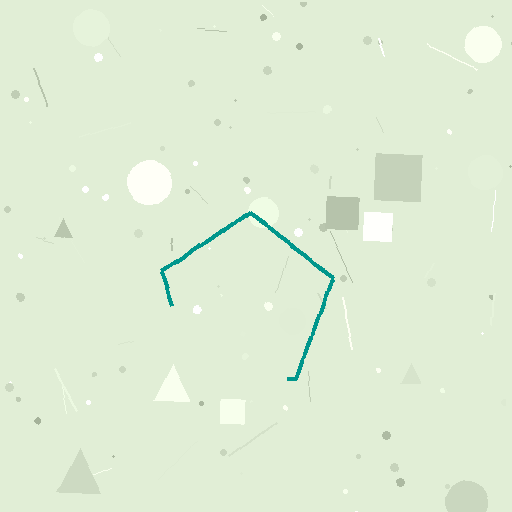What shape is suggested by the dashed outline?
The dashed outline suggests a pentagon.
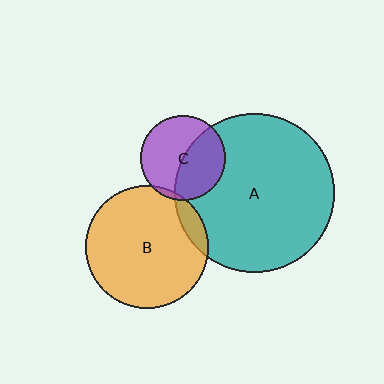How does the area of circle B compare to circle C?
Approximately 2.1 times.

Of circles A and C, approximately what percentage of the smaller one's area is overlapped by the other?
Approximately 45%.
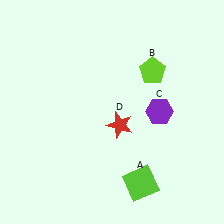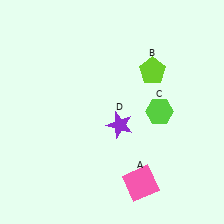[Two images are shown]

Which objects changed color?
A changed from lime to pink. C changed from purple to lime. D changed from red to purple.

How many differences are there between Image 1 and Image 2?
There are 3 differences between the two images.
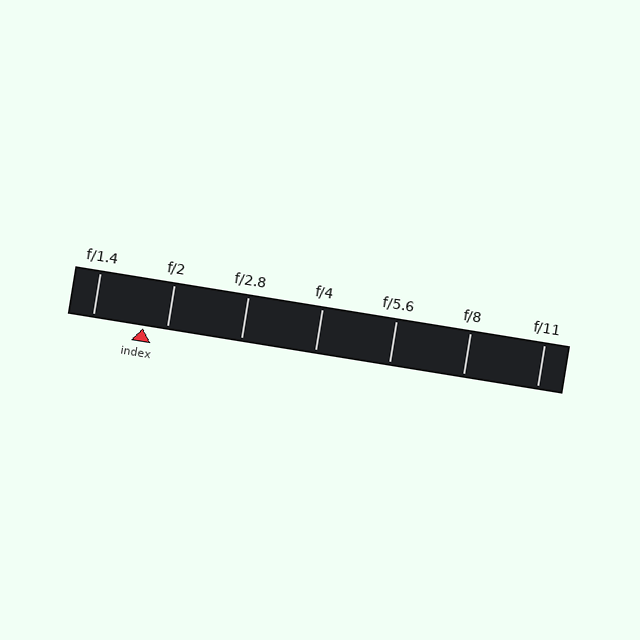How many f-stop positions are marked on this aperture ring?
There are 7 f-stop positions marked.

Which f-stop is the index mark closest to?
The index mark is closest to f/2.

Short task:
Repeat the material exactly as it reads, without any of its pictures.

Solved exercise:
What shape is suggested by the dashed outline?
The dashed outline suggests a pentagon.
How does the area of circle B compare to circle C?
Approximately 2.1 times.

Of circles A and C, approximately what percentage of the smaller one's area is overlapped by the other?
Approximately 45%.
[Two images are shown]

Which objects changed color?
A changed from lime to pink. C changed from purple to lime. D changed from red to purple.

How many differences are there between Image 1 and Image 2?
There are 3 differences between the two images.
How many f-stop positions are marked on this aperture ring?
There are 7 f-stop positions marked.

Which f-stop is the index mark closest to?
The index mark is closest to f/2.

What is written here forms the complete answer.